## WHAT NEEDS TO BE DONE
Return every record below exactly as written, omitting any pictures.
::: THE INPUT
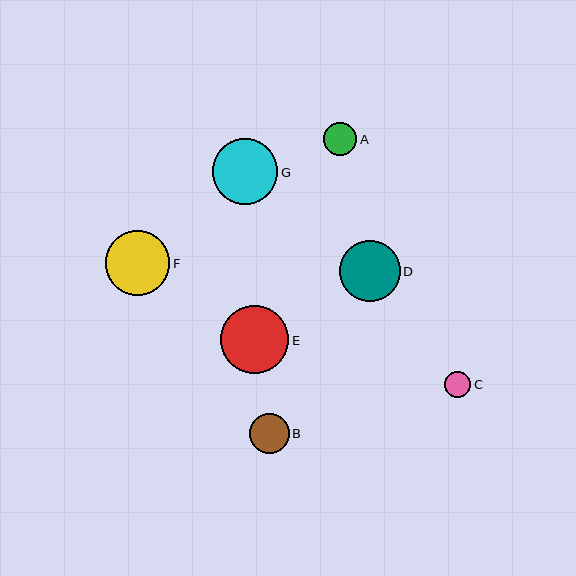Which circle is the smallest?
Circle C is the smallest with a size of approximately 26 pixels.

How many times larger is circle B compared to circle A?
Circle B is approximately 1.2 times the size of circle A.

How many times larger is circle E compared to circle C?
Circle E is approximately 2.6 times the size of circle C.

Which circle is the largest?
Circle E is the largest with a size of approximately 68 pixels.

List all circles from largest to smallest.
From largest to smallest: E, G, F, D, B, A, C.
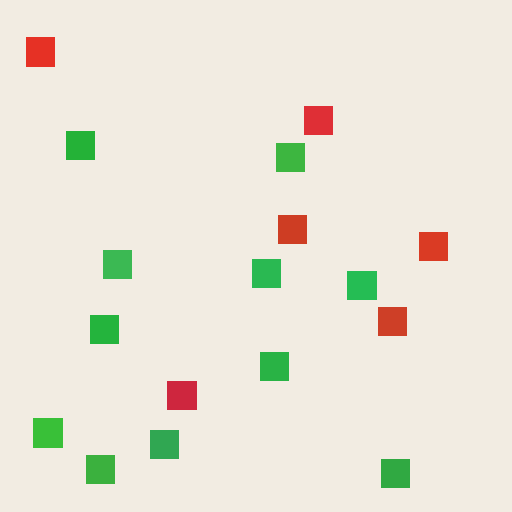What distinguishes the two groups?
There are 2 groups: one group of green squares (11) and one group of red squares (6).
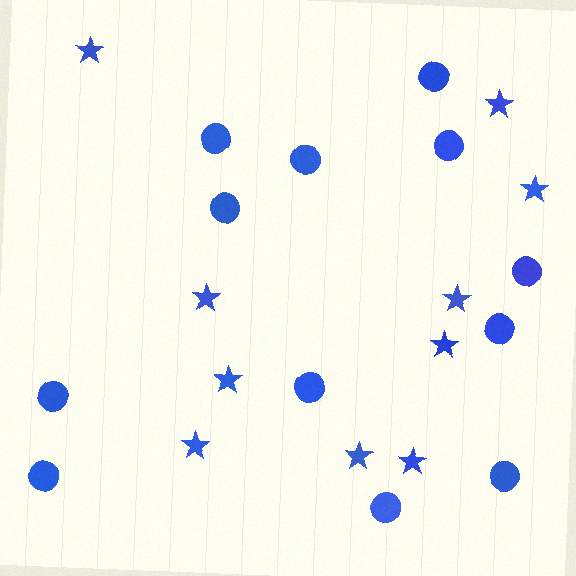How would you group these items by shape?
There are 2 groups: one group of circles (12) and one group of stars (10).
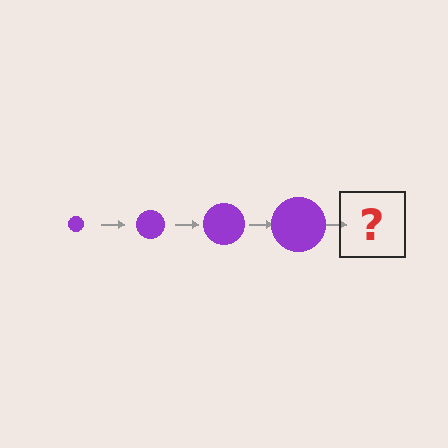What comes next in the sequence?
The next element should be a purple circle, larger than the previous one.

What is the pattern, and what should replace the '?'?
The pattern is that the circle gets progressively larger each step. The '?' should be a purple circle, larger than the previous one.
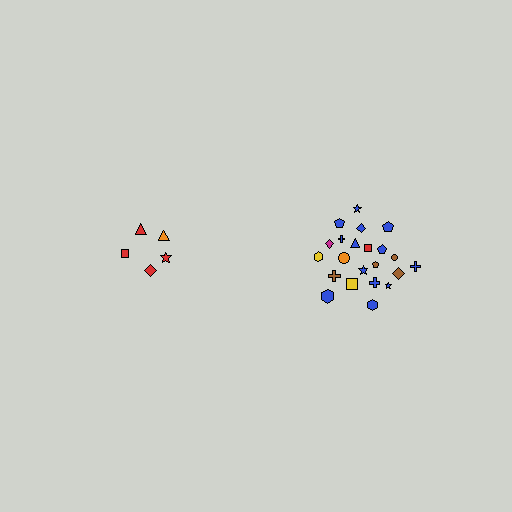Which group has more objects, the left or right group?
The right group.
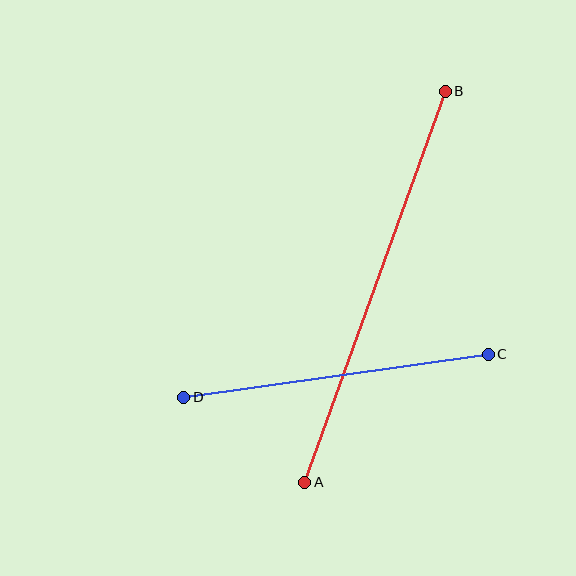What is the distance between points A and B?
The distance is approximately 415 pixels.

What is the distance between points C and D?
The distance is approximately 308 pixels.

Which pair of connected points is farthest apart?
Points A and B are farthest apart.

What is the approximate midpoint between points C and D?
The midpoint is at approximately (336, 376) pixels.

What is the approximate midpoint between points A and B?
The midpoint is at approximately (375, 287) pixels.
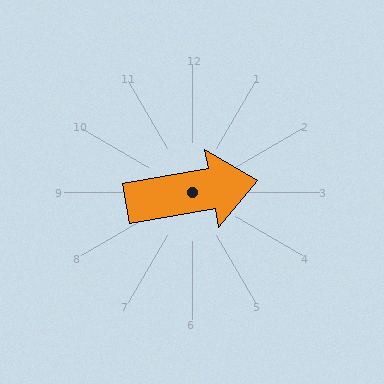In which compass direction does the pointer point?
East.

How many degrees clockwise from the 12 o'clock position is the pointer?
Approximately 80 degrees.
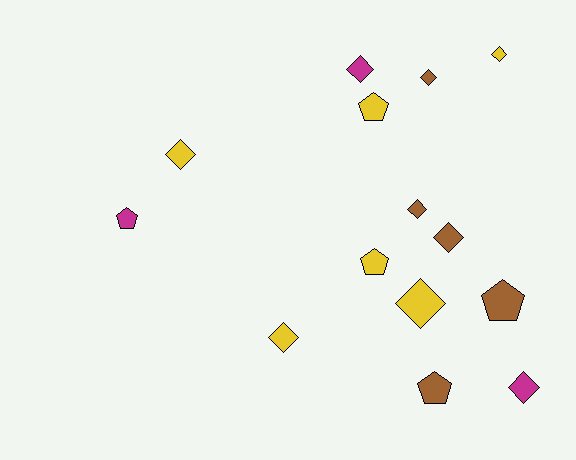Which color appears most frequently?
Yellow, with 6 objects.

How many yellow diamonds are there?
There are 4 yellow diamonds.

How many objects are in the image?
There are 14 objects.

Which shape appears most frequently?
Diamond, with 9 objects.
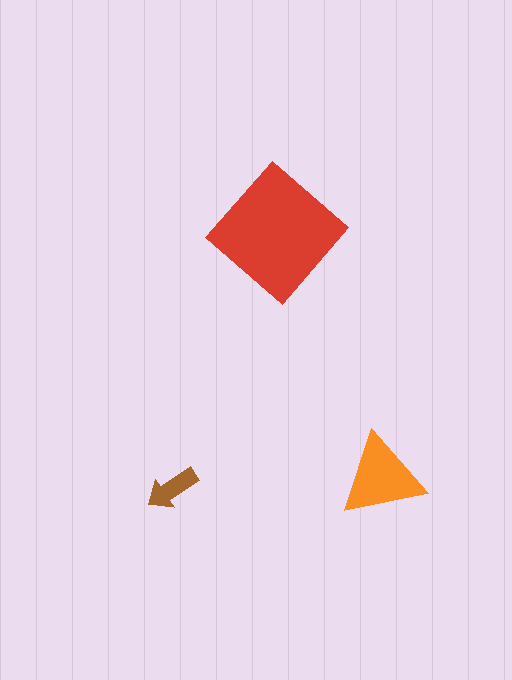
::::::
## COMPLETE OUTPUT
Which circle is the smallest?
Circle C is the smallest with a size of approximately 26 pixels.

How many times larger is circle B compared to circle A?
Circle B is approximately 1.2 times the size of circle A.

How many times larger is circle E compared to circle C?
Circle E is approximately 2.6 times the size of circle C.

Which circle is the largest?
Circle E is the largest with a size of approximately 68 pixels.

List all circles from largest to smallest.
From largest to smallest: E, G, F, D, B, A, C.
What distinguishes the two groups?
There are 2 groups: one group of green squares (11) and one group of red squares (6).
How would you group these items by shape?
There are 2 groups: one group of circles (12) and one group of stars (10).
What comes next in the sequence?
The next element should be a purple circle, larger than the previous one.

What is the pattern, and what should replace the '?'?
The pattern is that the circle gets progressively larger each step. The '?' should be a purple circle, larger than the previous one.
Which group has more objects, the left or right group?
The right group.
What is the distance between points A and B?
The distance is approximately 415 pixels.

What is the distance between points C and D?
The distance is approximately 308 pixels.

Which pair of connected points is farthest apart?
Points A and B are farthest apart.

What is the approximate midpoint between points C and D?
The midpoint is at approximately (336, 376) pixels.

What is the approximate midpoint between points A and B?
The midpoint is at approximately (375, 287) pixels.
In which compass direction does the pointer point?
East.

How many degrees clockwise from the 12 o'clock position is the pointer?
Approximately 80 degrees.
Which color appears most frequently?
Yellow, with 6 objects.

How many yellow diamonds are there?
There are 4 yellow diamonds.

How many objects are in the image?
There are 14 objects.

Which shape appears most frequently?
Diamond, with 9 objects.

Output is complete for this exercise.